Please write out all of the entries beneath this line exactly, skipping the pictures.

********

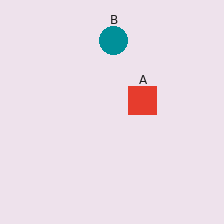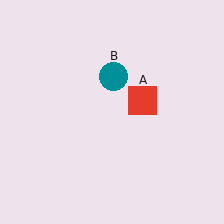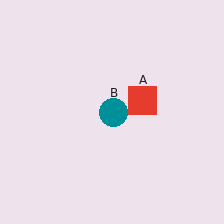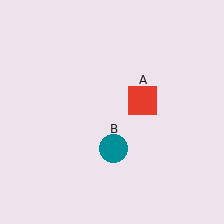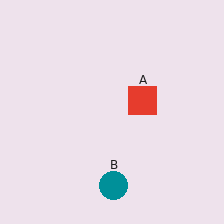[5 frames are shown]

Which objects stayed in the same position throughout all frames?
Red square (object A) remained stationary.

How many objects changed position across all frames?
1 object changed position: teal circle (object B).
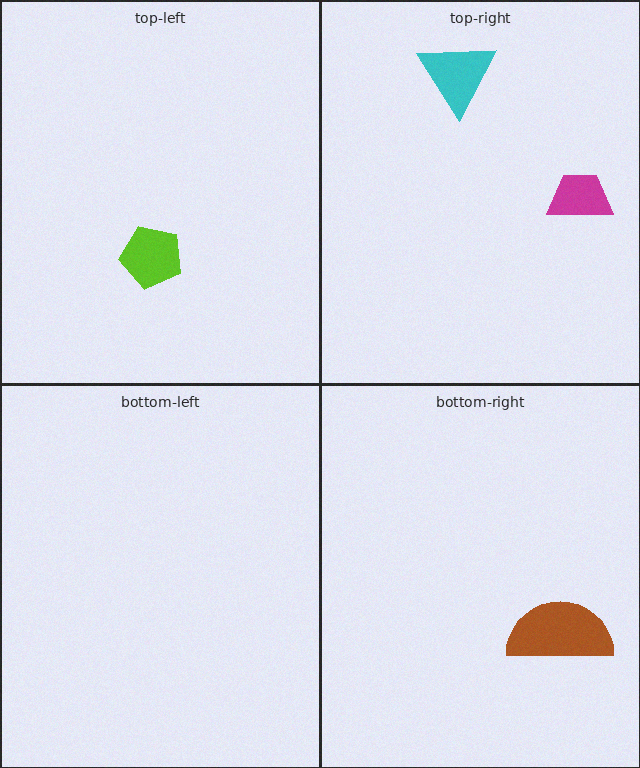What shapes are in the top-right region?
The cyan triangle, the magenta trapezoid.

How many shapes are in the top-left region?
1.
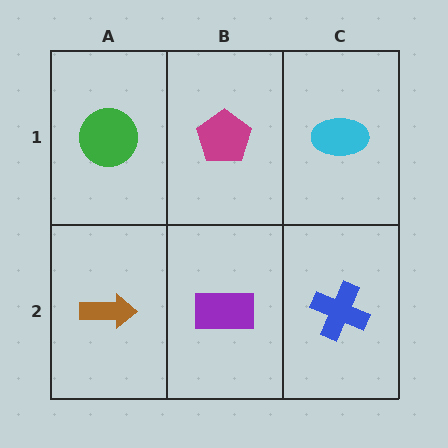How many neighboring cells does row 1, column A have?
2.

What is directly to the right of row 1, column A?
A magenta pentagon.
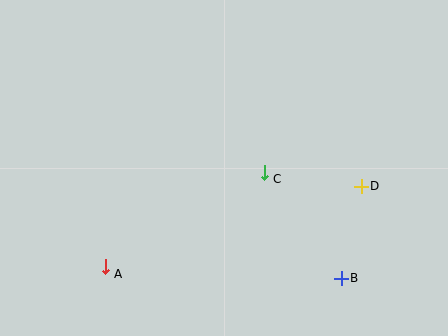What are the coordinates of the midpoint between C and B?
The midpoint between C and B is at (303, 229).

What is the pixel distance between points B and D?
The distance between B and D is 95 pixels.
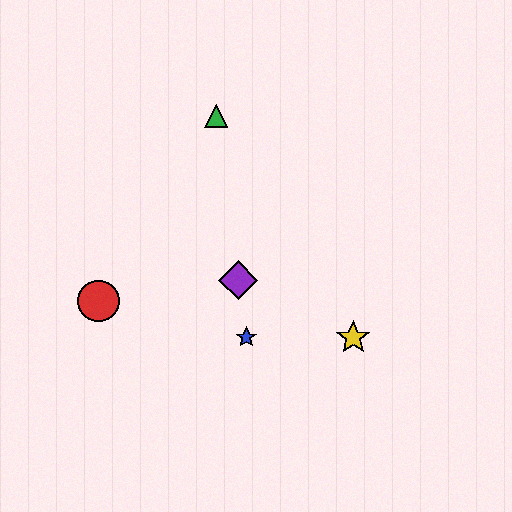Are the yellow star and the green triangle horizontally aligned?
No, the yellow star is at y≈337 and the green triangle is at y≈116.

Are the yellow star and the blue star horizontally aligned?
Yes, both are at y≈337.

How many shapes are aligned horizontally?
2 shapes (the blue star, the yellow star) are aligned horizontally.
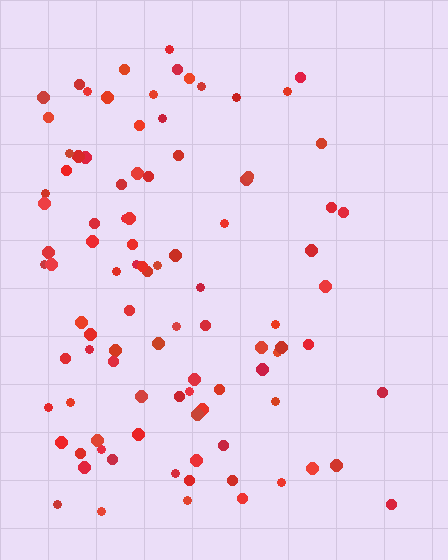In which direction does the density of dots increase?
From right to left, with the left side densest.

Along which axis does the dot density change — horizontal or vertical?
Horizontal.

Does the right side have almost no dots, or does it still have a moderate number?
Still a moderate number, just noticeably fewer than the left.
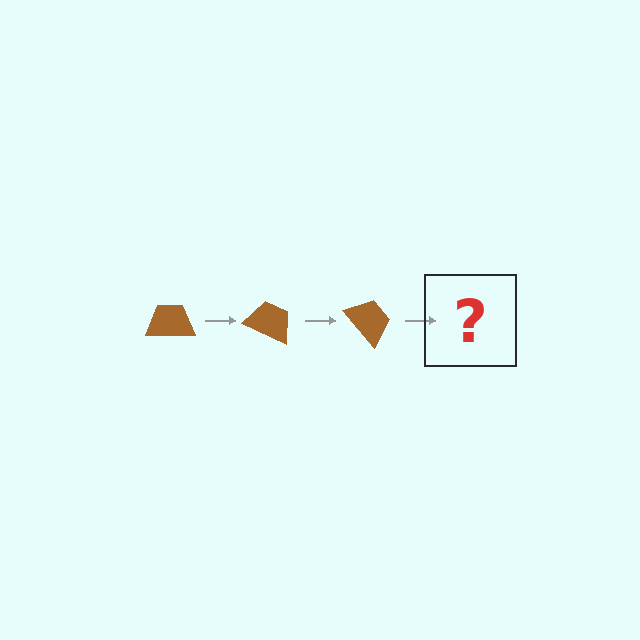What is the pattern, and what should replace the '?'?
The pattern is that the trapezoid rotates 25 degrees clockwise each step. The '?' should be a brown trapezoid rotated 75 degrees clockwise.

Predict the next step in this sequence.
The next step is a brown trapezoid rotated 75 degrees clockwise.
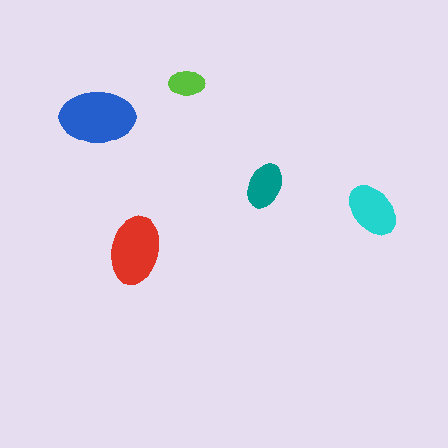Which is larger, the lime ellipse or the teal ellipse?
The teal one.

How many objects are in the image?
There are 5 objects in the image.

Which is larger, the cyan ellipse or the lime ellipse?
The cyan one.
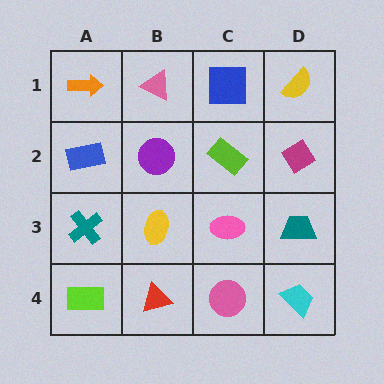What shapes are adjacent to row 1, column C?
A lime rectangle (row 2, column C), a pink triangle (row 1, column B), a yellow semicircle (row 1, column D).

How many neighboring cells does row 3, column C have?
4.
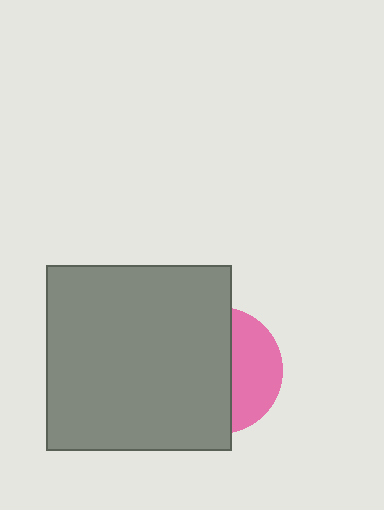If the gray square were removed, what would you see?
You would see the complete pink circle.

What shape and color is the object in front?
The object in front is a gray square.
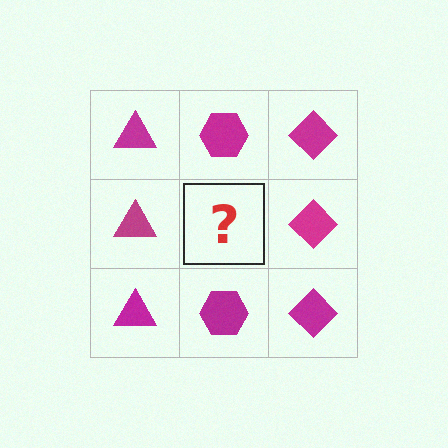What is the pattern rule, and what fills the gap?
The rule is that each column has a consistent shape. The gap should be filled with a magenta hexagon.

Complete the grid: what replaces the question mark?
The question mark should be replaced with a magenta hexagon.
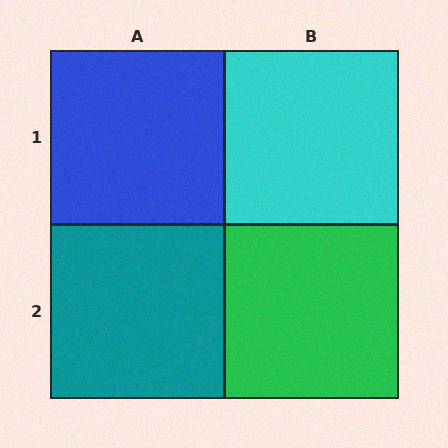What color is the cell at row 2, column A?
Teal.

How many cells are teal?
1 cell is teal.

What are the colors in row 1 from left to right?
Blue, cyan.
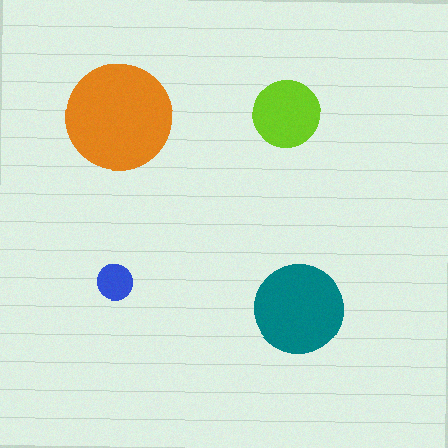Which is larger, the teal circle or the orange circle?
The orange one.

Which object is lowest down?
The teal circle is bottommost.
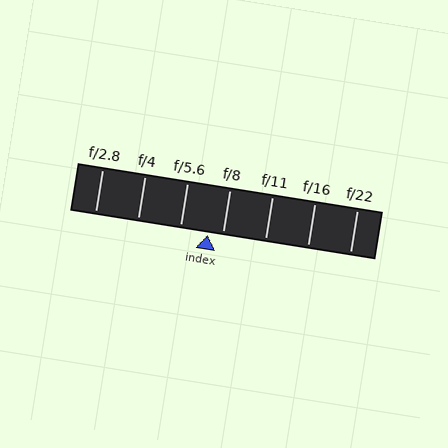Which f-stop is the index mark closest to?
The index mark is closest to f/8.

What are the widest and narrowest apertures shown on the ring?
The widest aperture shown is f/2.8 and the narrowest is f/22.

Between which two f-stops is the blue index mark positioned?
The index mark is between f/5.6 and f/8.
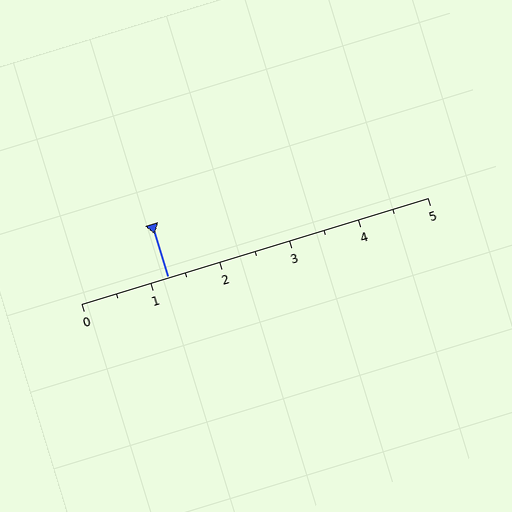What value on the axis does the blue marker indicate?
The marker indicates approximately 1.2.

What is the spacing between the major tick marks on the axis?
The major ticks are spaced 1 apart.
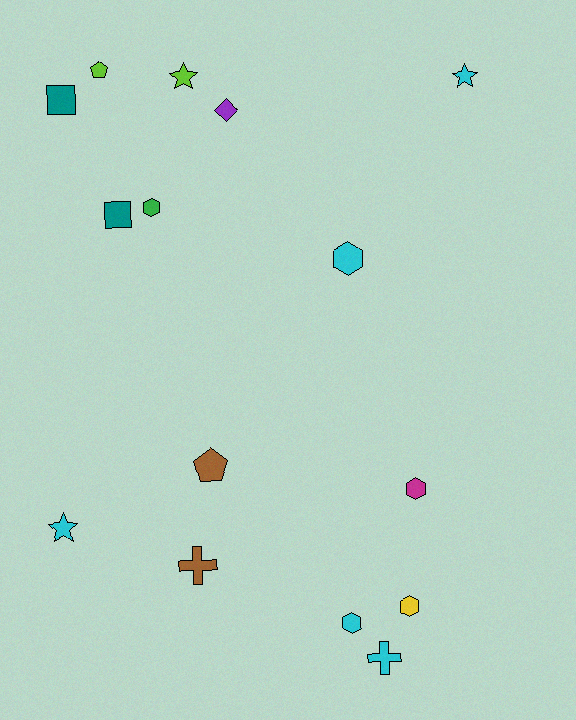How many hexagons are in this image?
There are 5 hexagons.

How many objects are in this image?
There are 15 objects.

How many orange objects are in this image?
There are no orange objects.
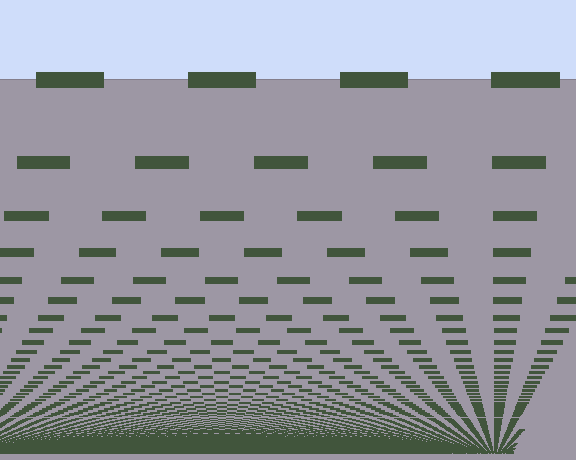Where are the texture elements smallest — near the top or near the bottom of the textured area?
Near the bottom.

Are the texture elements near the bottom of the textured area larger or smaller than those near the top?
Smaller. The gradient is inverted — elements near the bottom are smaller and denser.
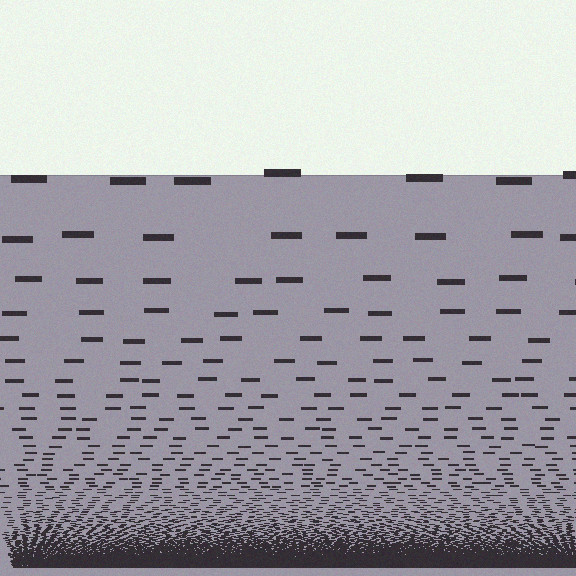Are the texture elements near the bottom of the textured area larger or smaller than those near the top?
Smaller. The gradient is inverted — elements near the bottom are smaller and denser.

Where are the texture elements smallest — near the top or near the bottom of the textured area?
Near the bottom.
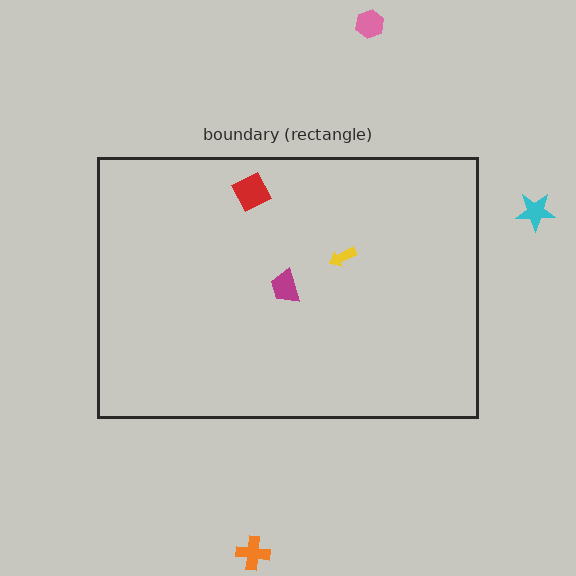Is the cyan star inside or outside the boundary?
Outside.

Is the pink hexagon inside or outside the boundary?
Outside.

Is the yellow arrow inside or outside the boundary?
Inside.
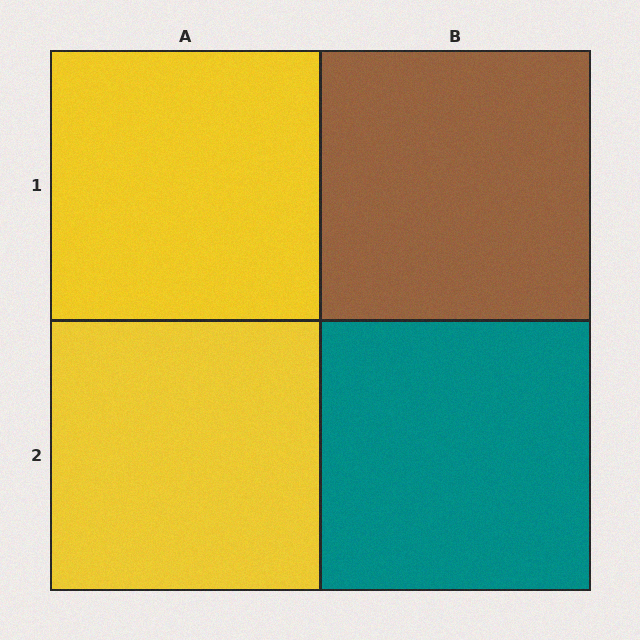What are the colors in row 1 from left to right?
Yellow, brown.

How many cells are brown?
1 cell is brown.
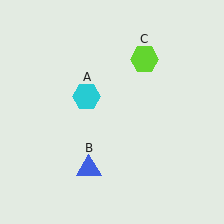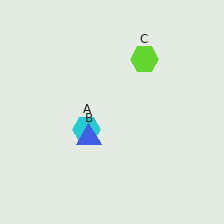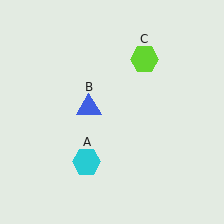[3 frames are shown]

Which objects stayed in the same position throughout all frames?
Lime hexagon (object C) remained stationary.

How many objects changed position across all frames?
2 objects changed position: cyan hexagon (object A), blue triangle (object B).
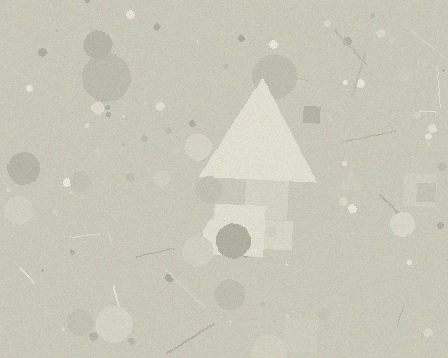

********

▶ **ANSWER FOR THE TASK**
[5 frames are shown]

Which objects stayed in the same position throughout all frames?
Red square (object A) remained stationary.

How many objects changed position across all frames?
1 object changed position: teal circle (object B).
What shapes are in the top-right region?
The cyan triangle, the magenta trapezoid.

How many shapes are in the top-left region?
1.
How many neighboring cells does row 1, column A have?
2.

What is directly to the right of row 1, column A?
A magenta pentagon.
What are the coordinates of the midpoint between C and B?
The midpoint between C and B is at (303, 229).

What is the pixel distance between points B and D?
The distance between B and D is 95 pixels.
Are the yellow star and the green triangle horizontally aligned?
No, the yellow star is at y≈337 and the green triangle is at y≈116.

Are the yellow star and the blue star horizontally aligned?
Yes, both are at y≈337.

How many shapes are aligned horizontally?
2 shapes (the blue star, the yellow star) are aligned horizontally.
In which direction does the density of dots increase?
From right to left, with the left side densest.

Along which axis does the dot density change — horizontal or vertical?
Horizontal.

Does the right side have almost no dots, or does it still have a moderate number?
Still a moderate number, just noticeably fewer than the left.
What is the pattern, and what should replace the '?'?
The pattern is that the trapezoid rotates 25 degrees clockwise each step. The '?' should be a brown trapezoid rotated 75 degrees clockwise.

Predict the next step in this sequence.
The next step is a brown trapezoid rotated 75 degrees clockwise.
Which is larger, the lime ellipse or the teal ellipse?
The teal one.

How many objects are in the image?
There are 5 objects in the image.

Which is larger, the cyan ellipse or the lime ellipse?
The cyan one.
What shapes are adjacent to row 1, column C?
A lime rectangle (row 2, column C), a pink triangle (row 1, column B), a yellow semicircle (row 1, column D).

How many neighboring cells does row 3, column C have?
4.
If the gray square were removed, what would you see?
You would see the complete pink circle.

What shape and color is the object in front?
The object in front is a gray square.
What is the pattern rule, and what fills the gap?
The rule is that each column has a consistent shape. The gap should be filled with a magenta hexagon.

Complete the grid: what replaces the question mark?
The question mark should be replaced with a magenta hexagon.
What color is the cell at row 2, column A?
Teal.

How many cells are teal?
1 cell is teal.

What are the colors in row 1 from left to right?
Blue, cyan.
Which is larger, the teal circle or the orange circle?
The orange one.

Which object is lowest down?
The teal circle is bottommost.
Which f-stop is the index mark closest to?
The index mark is closest to f/8.

What are the widest and narrowest apertures shown on the ring?
The widest aperture shown is f/2.8 and the narrowest is f/22.

Between which two f-stops is the blue index mark positioned?
The index mark is between f/5.6 and f/8.
What value on the axis does the blue marker indicate?
The marker indicates approximately 1.2.

What is the spacing between the major tick marks on the axis?
The major ticks are spaced 1 apart.
How many hexagons are in this image?
There are 5 hexagons.

How many objects are in this image?
There are 15 objects.

How many orange objects are in this image?
There are no orange objects.
Where are the texture elements smallest — near the top or near the bottom of the textured area?
Near the bottom.

Are the texture elements near the bottom of the textured area larger or smaller than those near the top?
Smaller. The gradient is inverted — elements near the bottom are smaller and denser.
Are the texture elements near the bottom of the textured area larger or smaller than those near the top?
Smaller. The gradient is inverted — elements near the bottom are smaller and denser.

Where are the texture elements smallest — near the top or near the bottom of the textured area?
Near the bottom.
Is the cyan star inside or outside the boundary?
Outside.

Is the pink hexagon inside or outside the boundary?
Outside.

Is the yellow arrow inside or outside the boundary?
Inside.
What are the colors in row 1 from left to right?
Yellow, brown.

How many cells are brown?
1 cell is brown.
[3 frames are shown]

Which objects stayed in the same position throughout all frames?
Lime hexagon (object C) remained stationary.

How many objects changed position across all frames?
2 objects changed position: cyan hexagon (object A), blue triangle (object B).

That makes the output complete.